| Goal |
Carry none of the pictures over; write out the complete data exactly.

| Data shown |
— Begin —
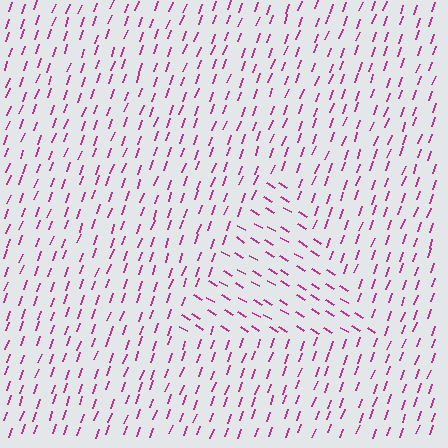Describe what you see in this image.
The image is filled with small magenta line segments. A triangle region in the image has lines oriented differently from the surrounding lines, creating a visible texture boundary.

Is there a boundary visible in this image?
Yes, there is a texture boundary formed by a change in line orientation.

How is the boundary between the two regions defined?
The boundary is defined purely by a change in line orientation (approximately 79 degrees difference). All lines are the same color and thickness.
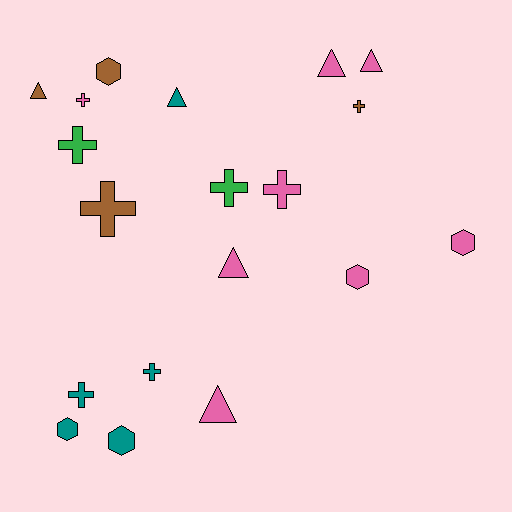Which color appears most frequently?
Pink, with 8 objects.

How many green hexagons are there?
There are no green hexagons.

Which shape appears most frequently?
Cross, with 8 objects.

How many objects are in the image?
There are 19 objects.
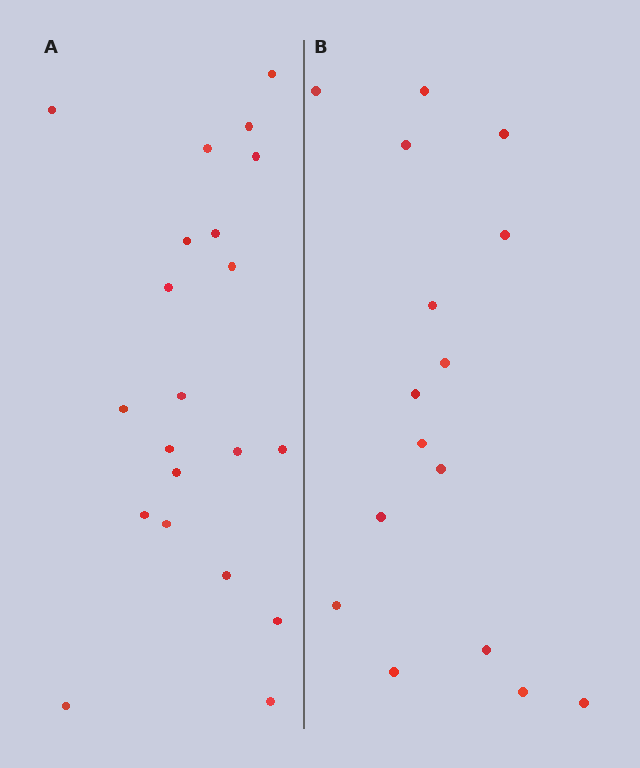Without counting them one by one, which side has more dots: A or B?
Region A (the left region) has more dots.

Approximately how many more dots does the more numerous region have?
Region A has about 5 more dots than region B.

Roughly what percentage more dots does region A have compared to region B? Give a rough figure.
About 30% more.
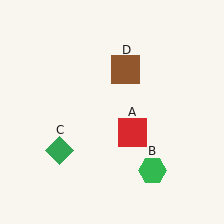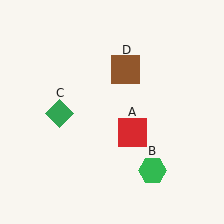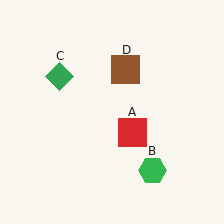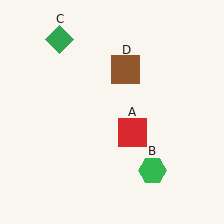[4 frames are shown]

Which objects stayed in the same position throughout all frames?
Red square (object A) and green hexagon (object B) and brown square (object D) remained stationary.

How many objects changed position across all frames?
1 object changed position: green diamond (object C).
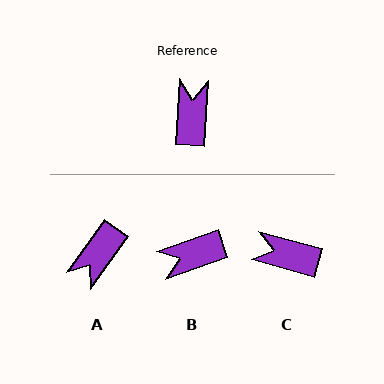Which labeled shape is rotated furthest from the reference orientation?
A, about 148 degrees away.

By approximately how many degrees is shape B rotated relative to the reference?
Approximately 113 degrees counter-clockwise.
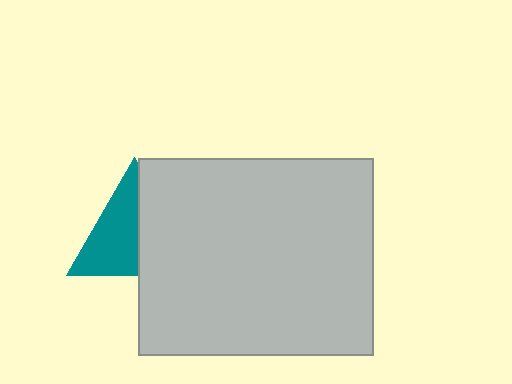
— End —
| Exercise output |
Describe what you see in this image.
The image is filled with small magenta line segments. A triangle region in the image has lines oriented differently from the surrounding lines, creating a visible texture boundary.

Is there a boundary visible in this image?
Yes, there is a texture boundary formed by a change in line orientation.

How is the boundary between the two regions defined?
The boundary is defined purely by a change in line orientation (approximately 79 degrees difference). All lines are the same color and thickness.
Which color appears most frequently?
Pink, with 8 objects.

How many green hexagons are there?
There are no green hexagons.

Which shape appears most frequently?
Cross, with 8 objects.

How many objects are in the image?
There are 19 objects.
Without counting them one by one, which side has more dots: A or B?
Region A (the left region) has more dots.

Approximately how many more dots does the more numerous region have?
Region A has about 5 more dots than region B.

Roughly what percentage more dots does region A have compared to region B? Give a rough figure.
About 30% more.
[4 frames are shown]

Which objects stayed in the same position throughout all frames?
Red square (object A) and green hexagon (object B) and brown square (object D) remained stationary.

How many objects changed position across all frames?
1 object changed position: green diamond (object C).
Which labeled shape is rotated furthest from the reference orientation?
A, about 148 degrees away.

By approximately how many degrees is shape B rotated relative to the reference?
Approximately 113 degrees counter-clockwise.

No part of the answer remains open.